▶ [Problem to work on]: Skip every picture, and copy exactly the lines from the one containing "What shapes are in the center region?" to the end of the data.
>>>
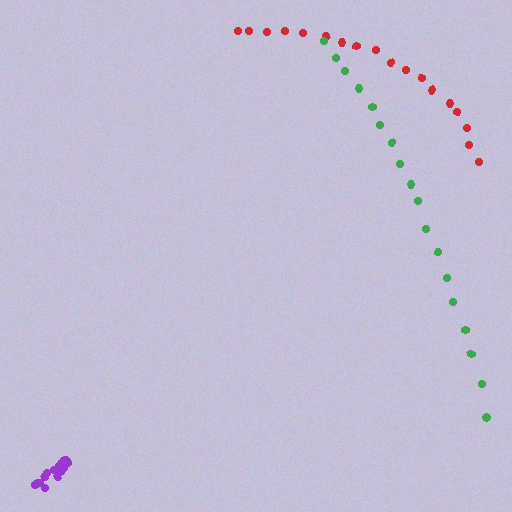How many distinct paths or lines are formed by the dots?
There are 3 distinct paths.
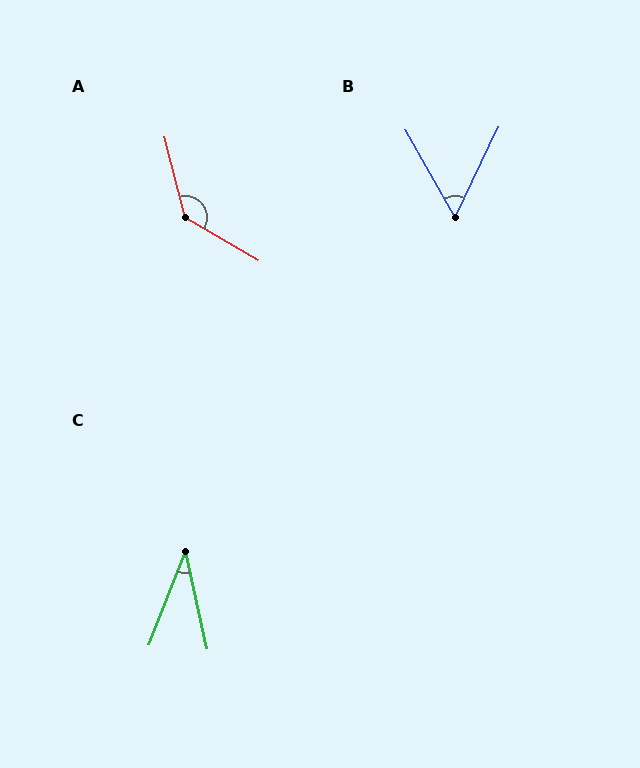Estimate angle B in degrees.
Approximately 55 degrees.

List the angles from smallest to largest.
C (33°), B (55°), A (135°).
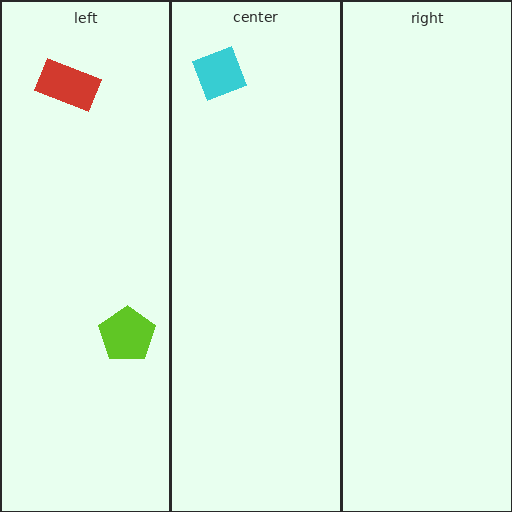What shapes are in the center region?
The cyan diamond.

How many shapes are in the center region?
1.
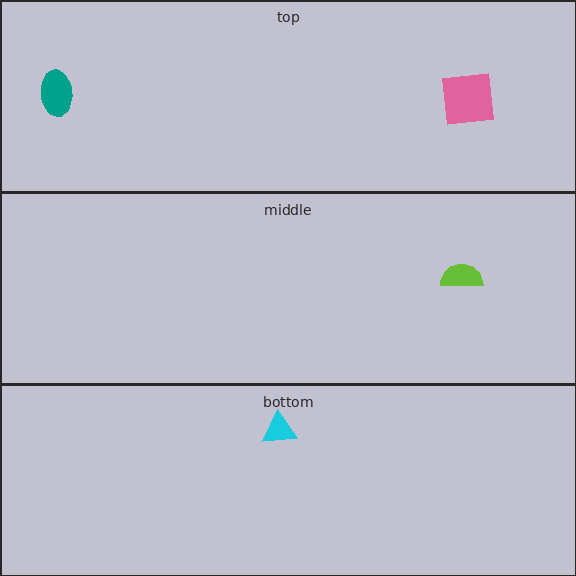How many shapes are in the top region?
2.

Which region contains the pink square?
The top region.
<<<
▶ [Written answer]:
What shapes are in the center region?
The cyan diamond.

How many shapes are in the center region?
1.
How many shapes are in the top region?
2.

Which region contains the pink square?
The top region.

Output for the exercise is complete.